Only the pictures are to be left out; set down the rest of the records exactly.

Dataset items
## Begin
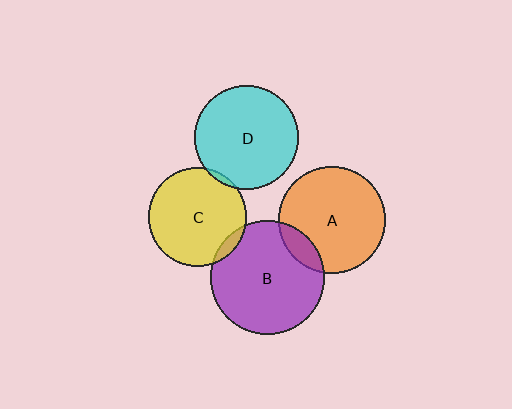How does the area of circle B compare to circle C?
Approximately 1.3 times.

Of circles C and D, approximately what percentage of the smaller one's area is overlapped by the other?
Approximately 5%.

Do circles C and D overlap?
Yes.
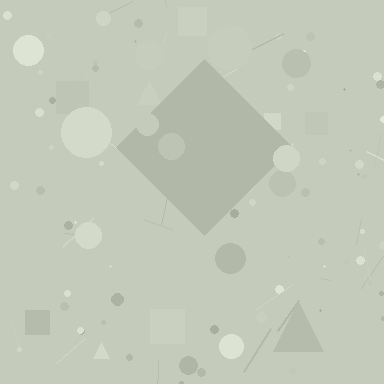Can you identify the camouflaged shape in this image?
The camouflaged shape is a diamond.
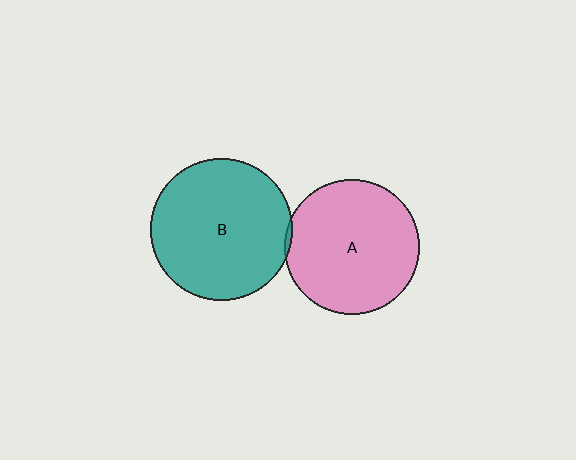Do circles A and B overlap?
Yes.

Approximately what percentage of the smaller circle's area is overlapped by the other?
Approximately 5%.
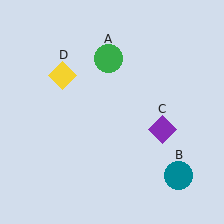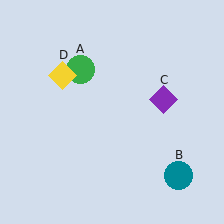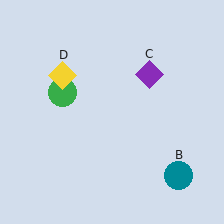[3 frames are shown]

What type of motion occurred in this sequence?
The green circle (object A), purple diamond (object C) rotated counterclockwise around the center of the scene.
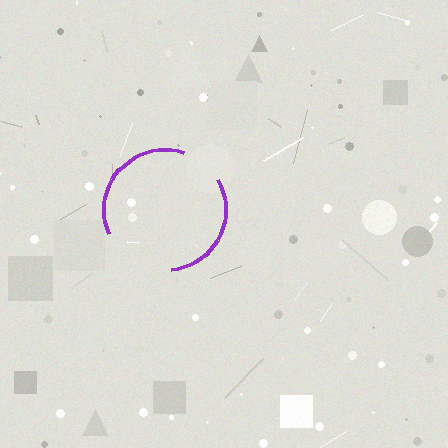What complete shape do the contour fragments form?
The contour fragments form a circle.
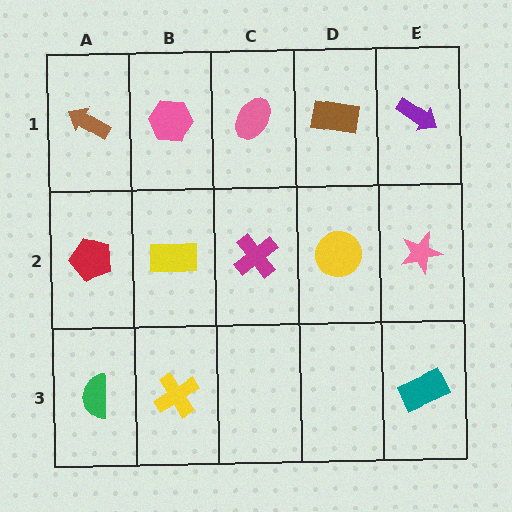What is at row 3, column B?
A yellow cross.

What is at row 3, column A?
A green semicircle.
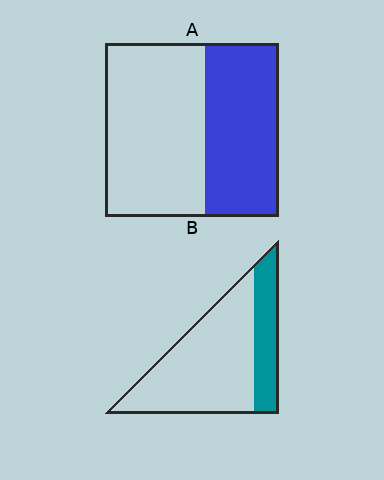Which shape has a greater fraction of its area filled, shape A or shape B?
Shape A.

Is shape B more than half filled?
No.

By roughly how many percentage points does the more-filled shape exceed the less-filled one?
By roughly 15 percentage points (A over B).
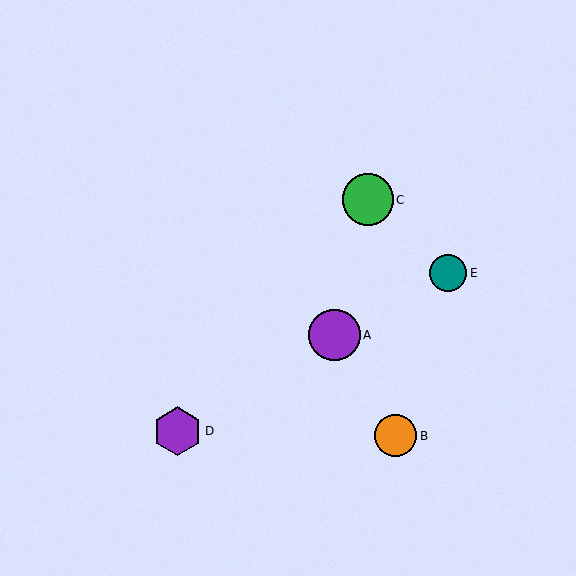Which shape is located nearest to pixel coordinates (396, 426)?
The orange circle (labeled B) at (396, 436) is nearest to that location.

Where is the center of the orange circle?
The center of the orange circle is at (396, 436).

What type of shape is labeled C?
Shape C is a green circle.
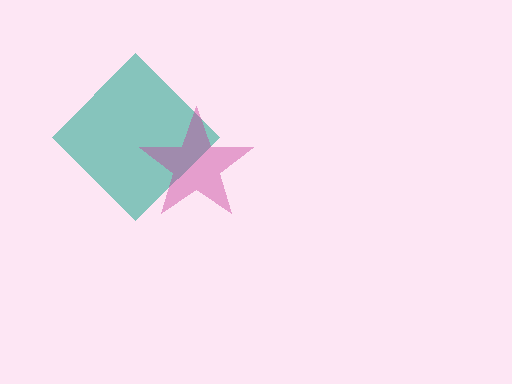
## End
REPLY TO THE EXERCISE:
How does the area of circle B compare to circle C?
Approximately 1.3 times.

Of circles C and D, approximately what percentage of the smaller one's area is overlapped by the other?
Approximately 5%.

Do circles C and D overlap?
Yes.
Can you identify the camouflaged shape in this image?
The camouflaged shape is a diamond.
Do circles A and B overlap?
Yes.

Approximately what percentage of the smaller circle's area is overlapped by the other?
Approximately 5%.
[3 frames are shown]

What type of motion occurred in this sequence?
The green circle (object A), purple diamond (object C) rotated counterclockwise around the center of the scene.
What complete shape do the contour fragments form?
The contour fragments form a circle.
What is at row 3, column B?
A yellow cross.

What is at row 3, column A?
A green semicircle.
Which shape has a greater fraction of its area filled, shape A or shape B?
Shape A.

Is shape B more than half filled?
No.

By roughly how many percentage points does the more-filled shape exceed the less-filled one?
By roughly 15 percentage points (A over B).
Which shape is located nearest to pixel coordinates (396, 426)?
The orange circle (labeled B) at (396, 436) is nearest to that location.

Where is the center of the orange circle?
The center of the orange circle is at (396, 436).

What type of shape is labeled C?
Shape C is a green circle.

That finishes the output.